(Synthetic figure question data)
★ ★ ★ ★
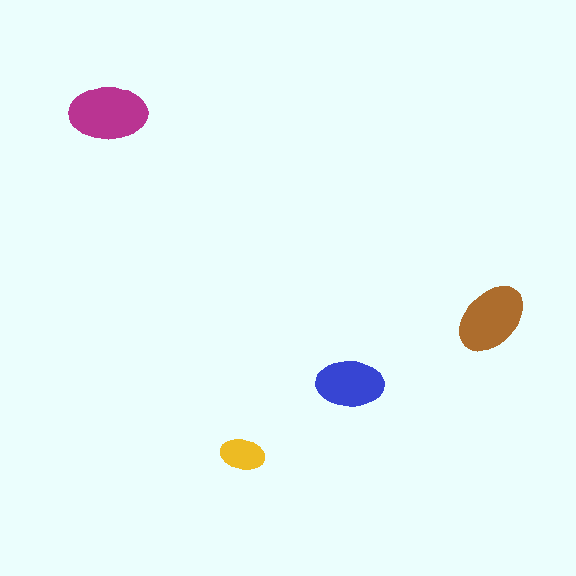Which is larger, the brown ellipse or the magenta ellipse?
The magenta one.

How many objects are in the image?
There are 4 objects in the image.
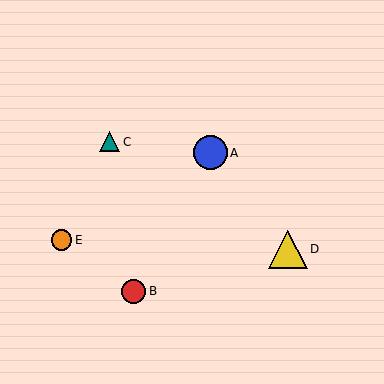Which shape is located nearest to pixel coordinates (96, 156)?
The teal triangle (labeled C) at (109, 142) is nearest to that location.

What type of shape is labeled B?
Shape B is a red circle.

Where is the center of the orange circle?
The center of the orange circle is at (62, 240).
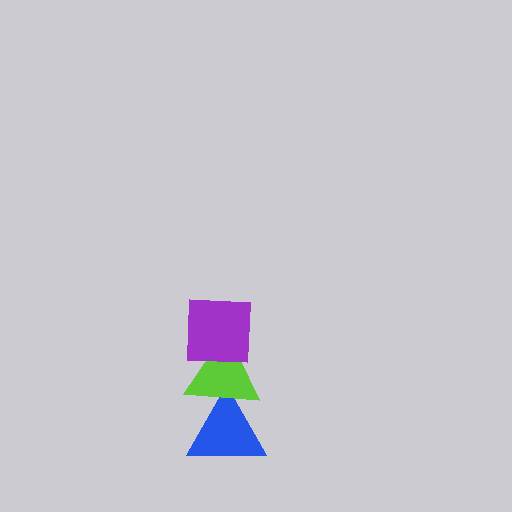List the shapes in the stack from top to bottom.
From top to bottom: the purple square, the lime triangle, the blue triangle.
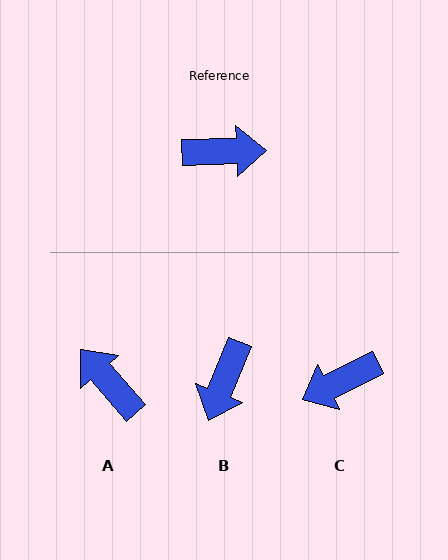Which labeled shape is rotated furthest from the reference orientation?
C, about 155 degrees away.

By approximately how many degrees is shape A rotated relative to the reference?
Approximately 129 degrees counter-clockwise.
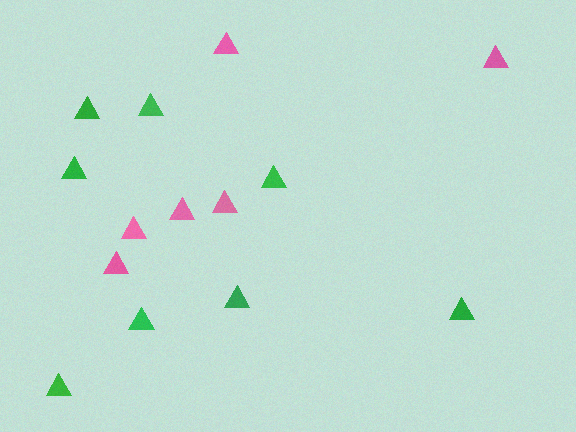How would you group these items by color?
There are 2 groups: one group of pink triangles (6) and one group of green triangles (8).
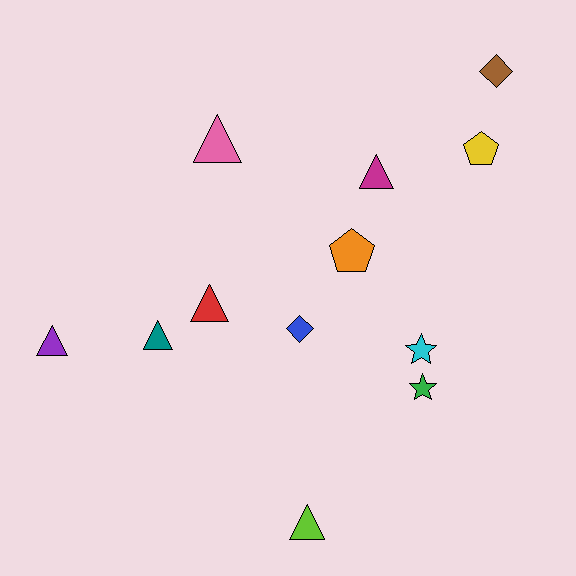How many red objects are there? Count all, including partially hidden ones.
There is 1 red object.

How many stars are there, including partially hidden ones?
There are 2 stars.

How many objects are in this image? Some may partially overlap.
There are 12 objects.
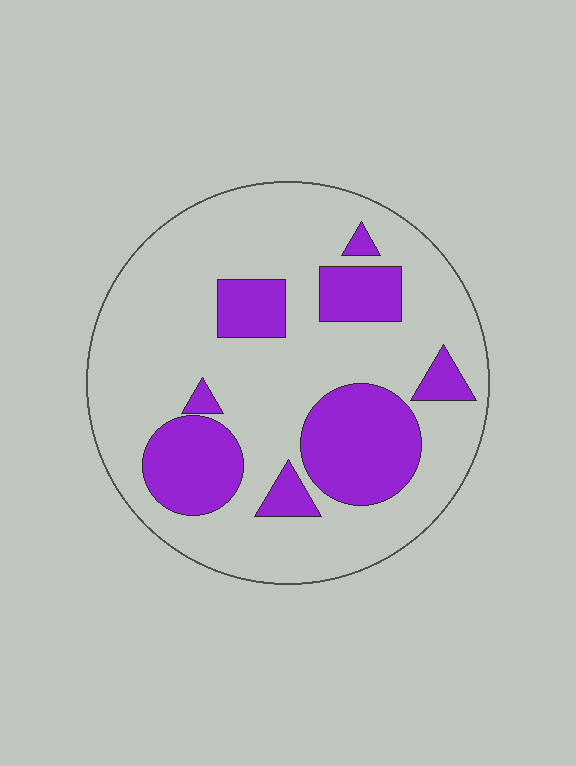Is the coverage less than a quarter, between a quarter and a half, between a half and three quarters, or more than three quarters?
Between a quarter and a half.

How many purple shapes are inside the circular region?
8.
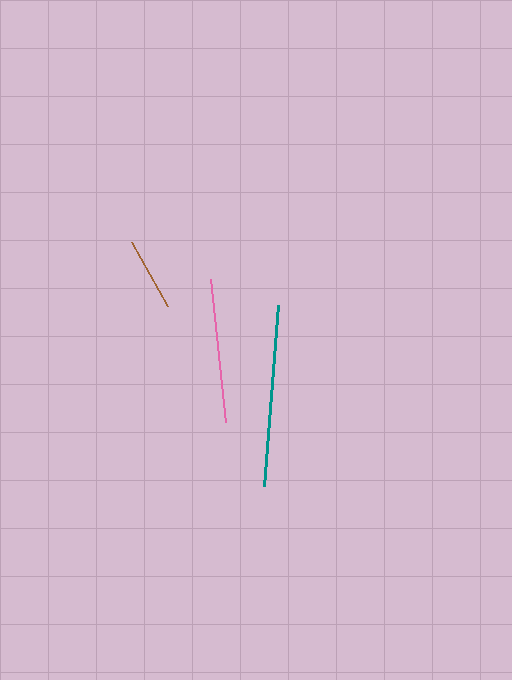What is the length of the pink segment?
The pink segment is approximately 144 pixels long.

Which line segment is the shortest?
The brown line is the shortest at approximately 74 pixels.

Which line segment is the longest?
The teal line is the longest at approximately 182 pixels.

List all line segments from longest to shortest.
From longest to shortest: teal, pink, brown.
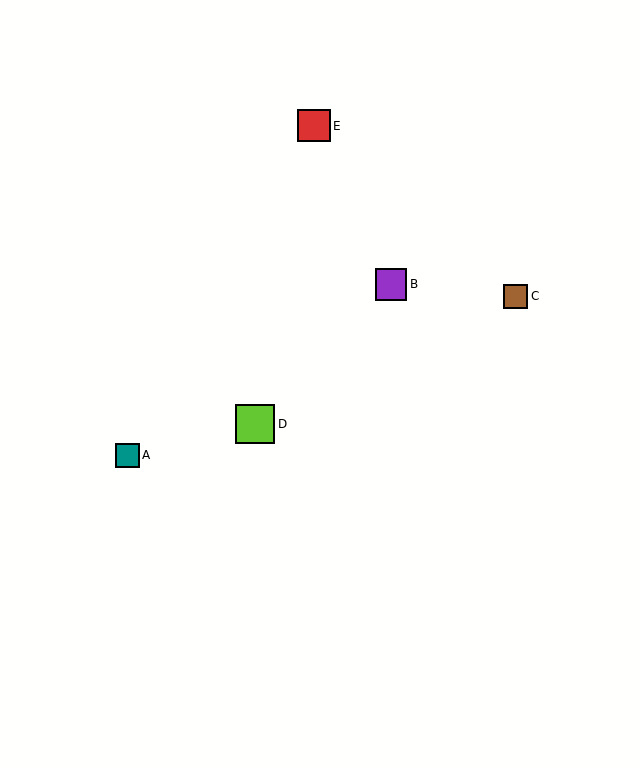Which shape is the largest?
The lime square (labeled D) is the largest.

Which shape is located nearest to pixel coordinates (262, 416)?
The lime square (labeled D) at (255, 424) is nearest to that location.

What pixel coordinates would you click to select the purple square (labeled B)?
Click at (391, 284) to select the purple square B.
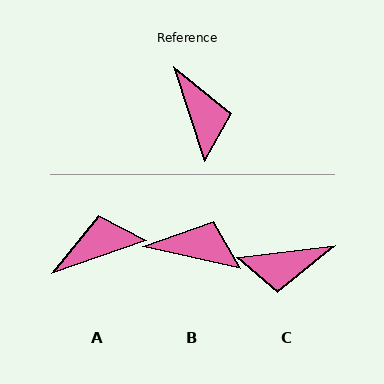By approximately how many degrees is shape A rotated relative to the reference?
Approximately 91 degrees counter-clockwise.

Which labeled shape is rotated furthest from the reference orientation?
C, about 101 degrees away.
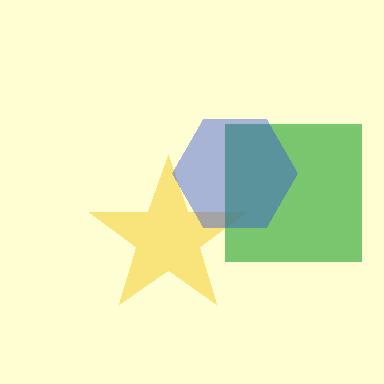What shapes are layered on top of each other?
The layered shapes are: a yellow star, a green square, a blue hexagon.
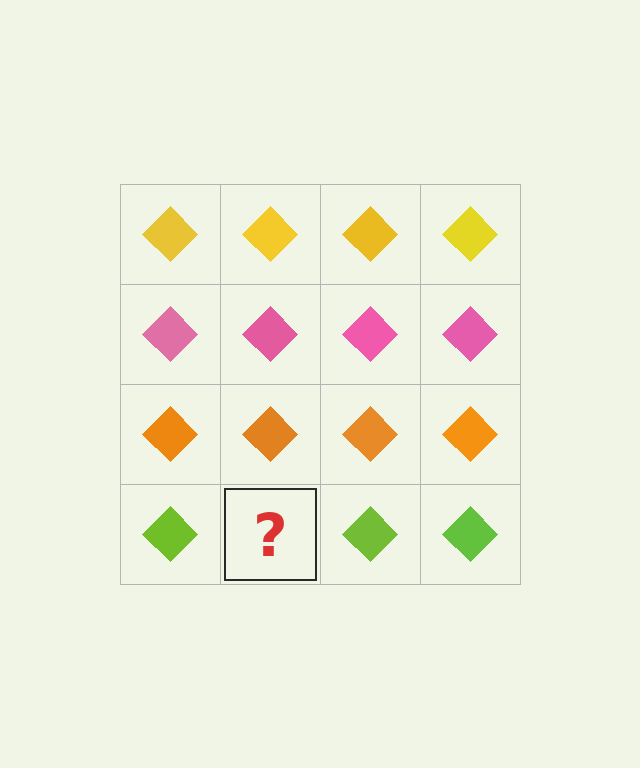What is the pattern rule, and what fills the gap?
The rule is that each row has a consistent color. The gap should be filled with a lime diamond.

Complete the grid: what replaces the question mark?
The question mark should be replaced with a lime diamond.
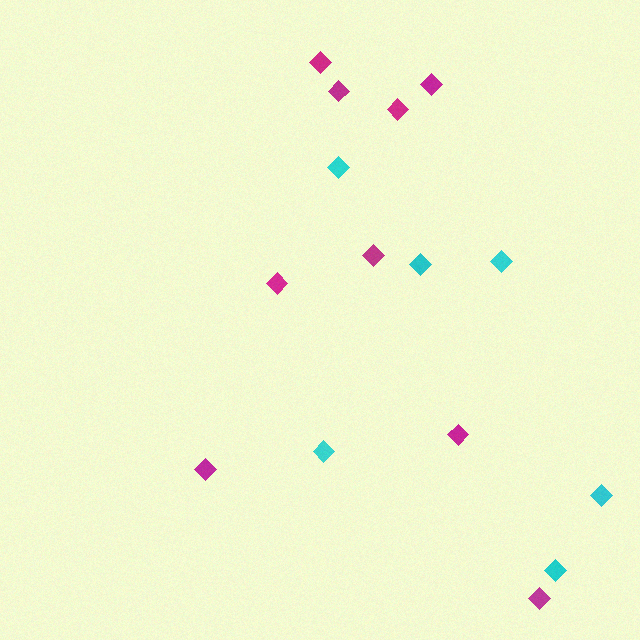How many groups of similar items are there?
There are 2 groups: one group of cyan diamonds (6) and one group of magenta diamonds (9).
★ ★ ★ ★
## Problem statement
Verbatim reproduction of every record is required; images are left out.

## Response
Which is larger, the brown ellipse or the magenta ellipse?
The magenta one.

How many objects are in the image?
There are 4 objects in the image.
Which shape is located nearest to pixel coordinates (96, 156)?
The teal triangle (labeled C) at (109, 142) is nearest to that location.

What type of shape is labeled B?
Shape B is a red circle.

Where is the center of the orange circle?
The center of the orange circle is at (62, 240).
List the shapes in the stack from top to bottom.
From top to bottom: the purple square, the lime triangle, the blue triangle.
Which labeled shape is rotated furthest from the reference orientation?
C, about 155 degrees away.

By approximately how many degrees is shape A rotated relative to the reference?
Approximately 129 degrees counter-clockwise.
How would you group these items by color?
There are 2 groups: one group of pink triangles (6) and one group of green triangles (8).
How many red objects are there? Count all, including partially hidden ones.
There is 1 red object.

How many stars are there, including partially hidden ones?
There are 2 stars.

How many objects are in this image? Some may partially overlap.
There are 12 objects.
Is the coverage less than a quarter, between a quarter and a half, between a half and three quarters, or more than three quarters?
Between a quarter and a half.

How many purple shapes are inside the circular region?
8.
What is the length of the pink segment?
The pink segment is approximately 144 pixels long.

Which line segment is the shortest?
The brown line is the shortest at approximately 74 pixels.

Which line segment is the longest?
The teal line is the longest at approximately 182 pixels.

List all line segments from longest to shortest.
From longest to shortest: teal, pink, brown.
Which shape is the largest?
The lime square (labeled D) is the largest.

Which shape is located nearest to pixel coordinates (262, 416)?
The lime square (labeled D) at (255, 424) is nearest to that location.

What pixel coordinates would you click to select the purple square (labeled B)?
Click at (391, 284) to select the purple square B.
By approximately how many degrees is shape A rotated relative to the reference?
Approximately 91 degrees counter-clockwise.

Which labeled shape is rotated furthest from the reference orientation?
C, about 101 degrees away.
What shapes are layered on top of each other?
The layered shapes are: a yellow star, a green square, a blue hexagon.
What is the pattern rule, and what fills the gap?
The rule is that each row has a consistent color. The gap should be filled with a lime diamond.

Complete the grid: what replaces the question mark?
The question mark should be replaced with a lime diamond.
How many groups of similar items are there?
There are 2 groups: one group of cyan diamonds (6) and one group of magenta diamonds (9).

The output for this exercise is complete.